GIVEN TASK: Quote exactly, and only, the lines from the one containing "Approximately what percentage" through the end of the material below. Skip pictures.

DATASET RECORDS:
════

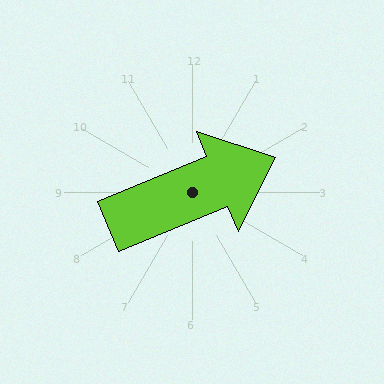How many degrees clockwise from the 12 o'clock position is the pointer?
Approximately 67 degrees.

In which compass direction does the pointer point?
Northeast.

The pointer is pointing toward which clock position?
Roughly 2 o'clock.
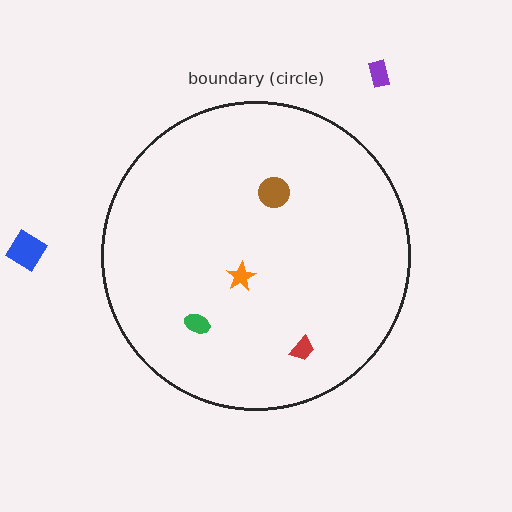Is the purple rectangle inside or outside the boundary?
Outside.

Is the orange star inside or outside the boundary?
Inside.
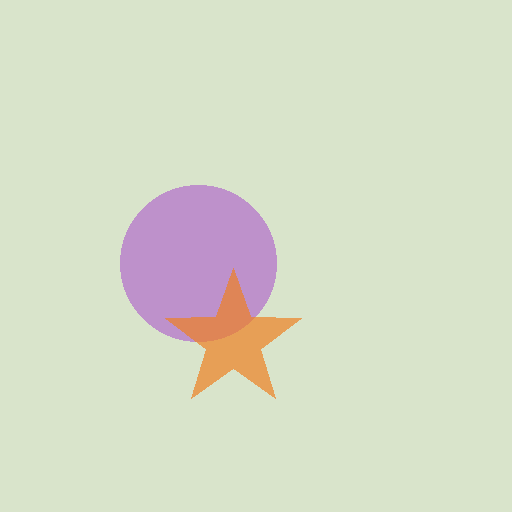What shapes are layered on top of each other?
The layered shapes are: a purple circle, an orange star.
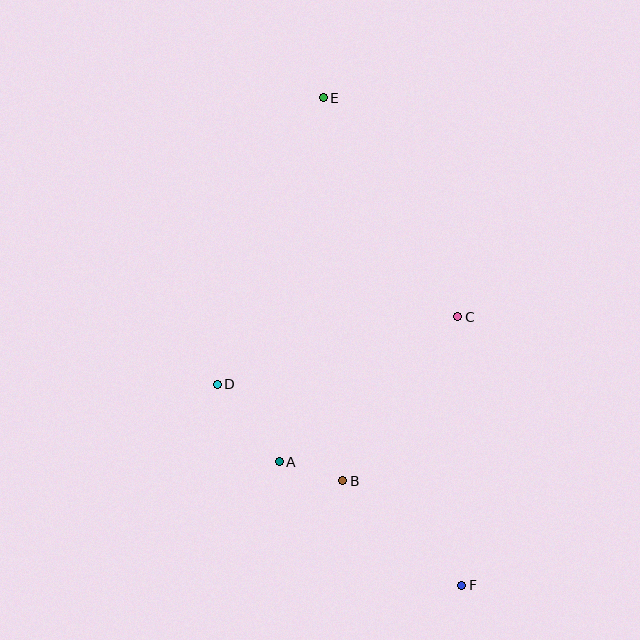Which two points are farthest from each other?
Points E and F are farthest from each other.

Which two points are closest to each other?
Points A and B are closest to each other.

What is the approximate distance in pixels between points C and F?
The distance between C and F is approximately 268 pixels.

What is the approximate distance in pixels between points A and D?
The distance between A and D is approximately 99 pixels.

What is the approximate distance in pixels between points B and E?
The distance between B and E is approximately 383 pixels.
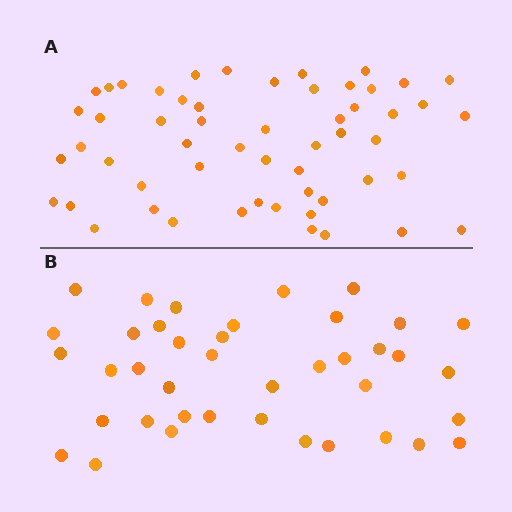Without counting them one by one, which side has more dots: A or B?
Region A (the top region) has more dots.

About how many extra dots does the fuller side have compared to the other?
Region A has approximately 15 more dots than region B.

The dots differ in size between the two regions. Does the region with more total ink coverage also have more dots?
No. Region B has more total ink coverage because its dots are larger, but region A actually contains more individual dots. Total area can be misleading — the number of items is what matters here.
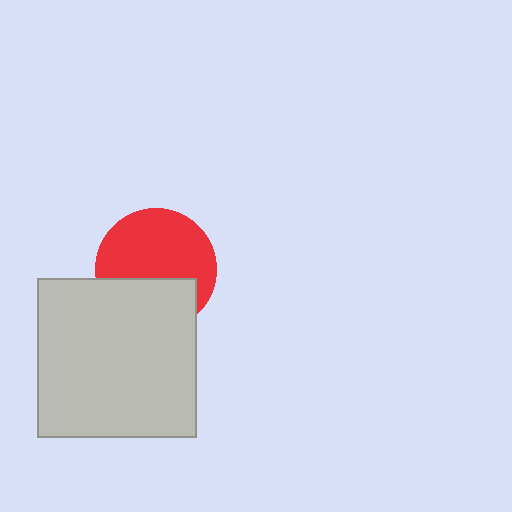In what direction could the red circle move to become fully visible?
The red circle could move up. That would shift it out from behind the light gray square entirely.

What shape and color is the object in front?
The object in front is a light gray square.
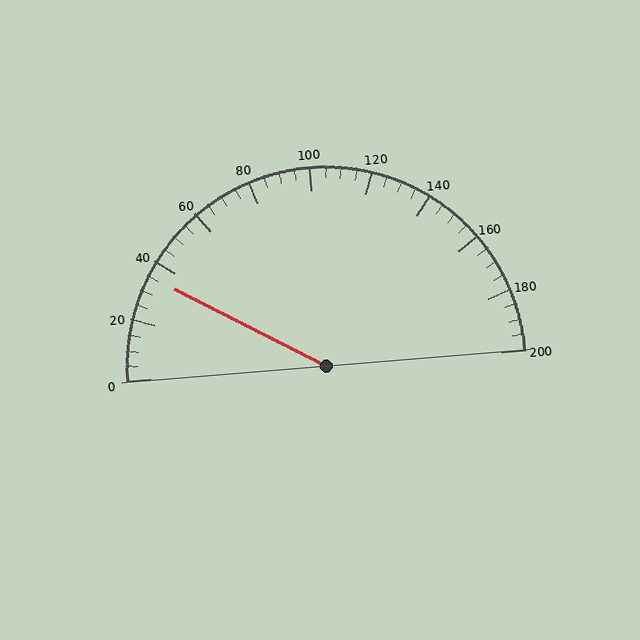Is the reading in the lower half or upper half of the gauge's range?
The reading is in the lower half of the range (0 to 200).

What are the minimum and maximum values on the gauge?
The gauge ranges from 0 to 200.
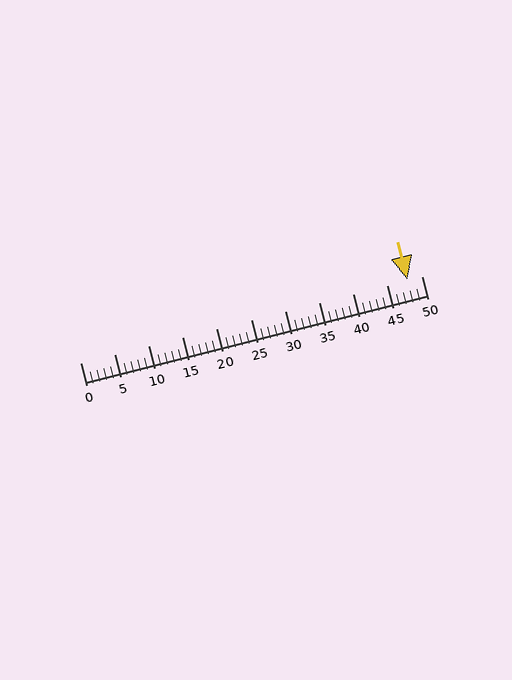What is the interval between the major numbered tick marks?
The major tick marks are spaced 5 units apart.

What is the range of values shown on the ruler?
The ruler shows values from 0 to 50.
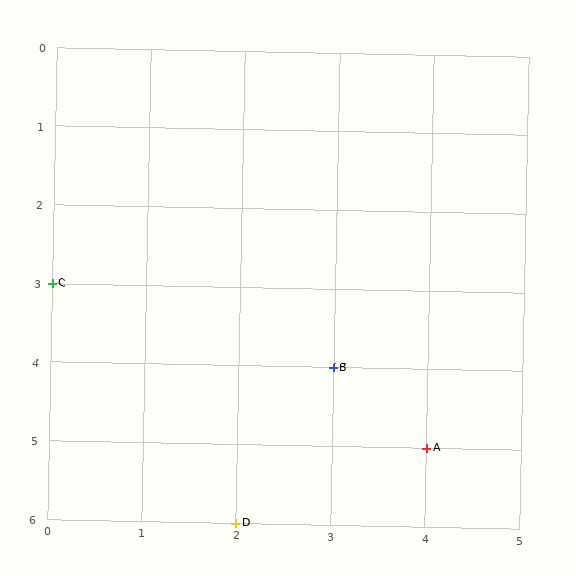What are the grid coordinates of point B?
Point B is at grid coordinates (3, 4).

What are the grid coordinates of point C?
Point C is at grid coordinates (0, 3).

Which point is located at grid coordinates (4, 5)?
Point A is at (4, 5).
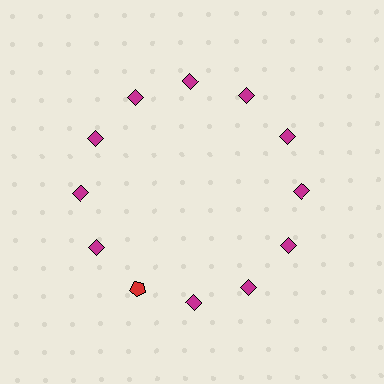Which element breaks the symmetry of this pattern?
The red pentagon at roughly the 7 o'clock position breaks the symmetry. All other shapes are magenta diamonds.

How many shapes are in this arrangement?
There are 12 shapes arranged in a ring pattern.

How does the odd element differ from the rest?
It differs in both color (red instead of magenta) and shape (pentagon instead of diamond).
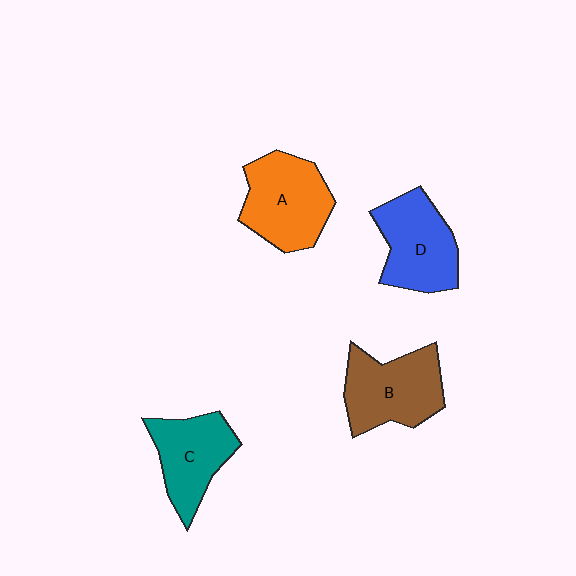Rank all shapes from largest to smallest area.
From largest to smallest: A (orange), B (brown), D (blue), C (teal).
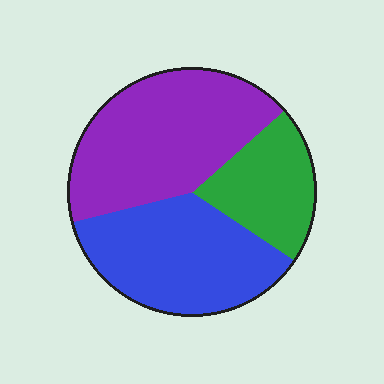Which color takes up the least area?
Green, at roughly 20%.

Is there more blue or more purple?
Purple.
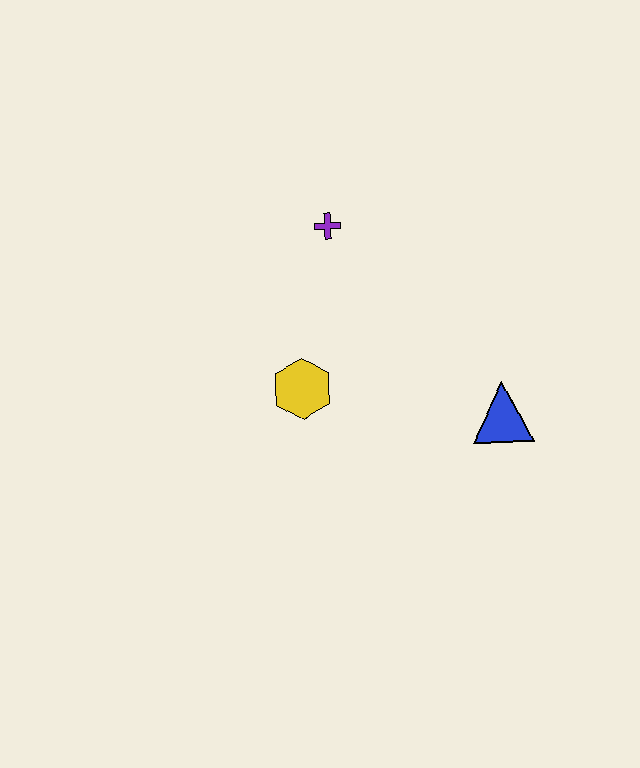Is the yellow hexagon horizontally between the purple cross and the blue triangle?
No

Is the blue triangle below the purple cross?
Yes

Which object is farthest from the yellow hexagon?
The blue triangle is farthest from the yellow hexagon.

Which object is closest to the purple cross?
The yellow hexagon is closest to the purple cross.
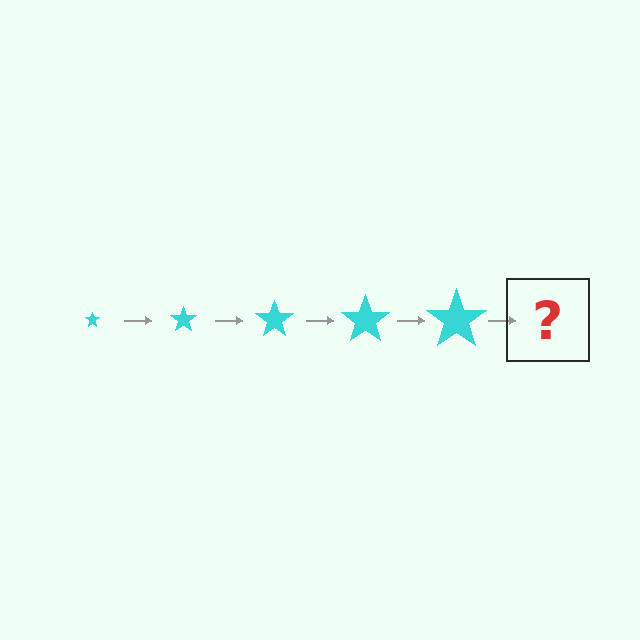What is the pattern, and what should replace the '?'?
The pattern is that the star gets progressively larger each step. The '?' should be a cyan star, larger than the previous one.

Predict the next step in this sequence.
The next step is a cyan star, larger than the previous one.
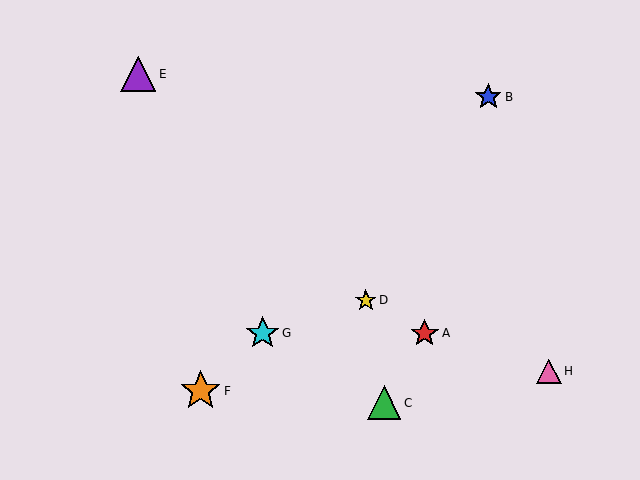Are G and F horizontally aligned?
No, G is at y≈333 and F is at y≈391.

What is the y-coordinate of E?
Object E is at y≈74.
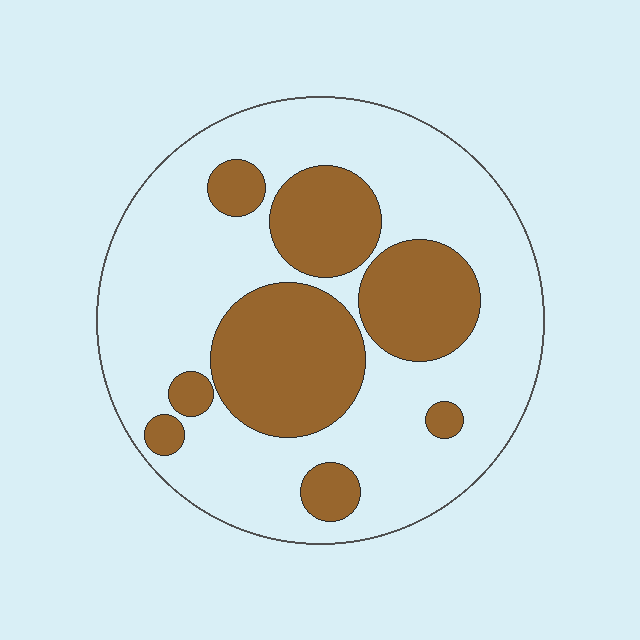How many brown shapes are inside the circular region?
8.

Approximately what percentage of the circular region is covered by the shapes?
Approximately 30%.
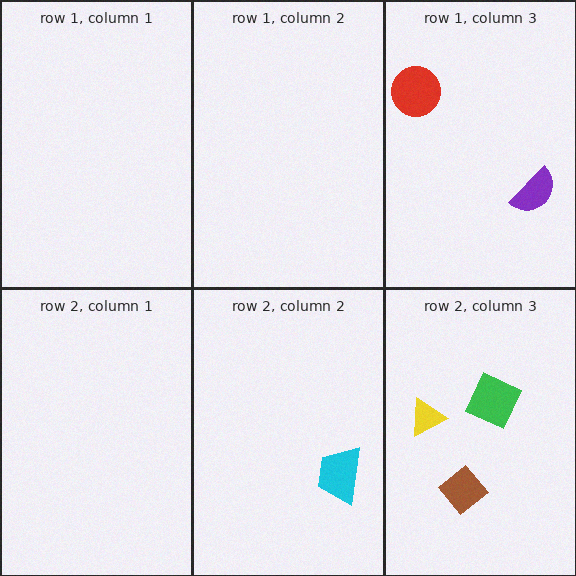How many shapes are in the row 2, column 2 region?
1.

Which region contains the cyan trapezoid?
The row 2, column 2 region.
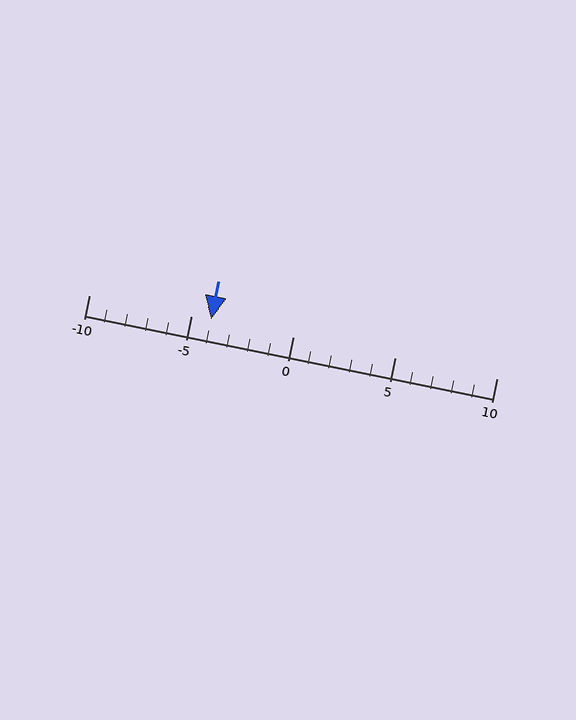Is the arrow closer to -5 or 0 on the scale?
The arrow is closer to -5.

════

SOLUTION:
Approximately what percentage of the circular region is covered by the shapes?
Approximately 30%.
How many shapes are in the row 2, column 2 region?
1.

Which region contains the cyan trapezoid?
The row 2, column 2 region.
Is the arrow closer to -5 or 0 on the scale?
The arrow is closer to -5.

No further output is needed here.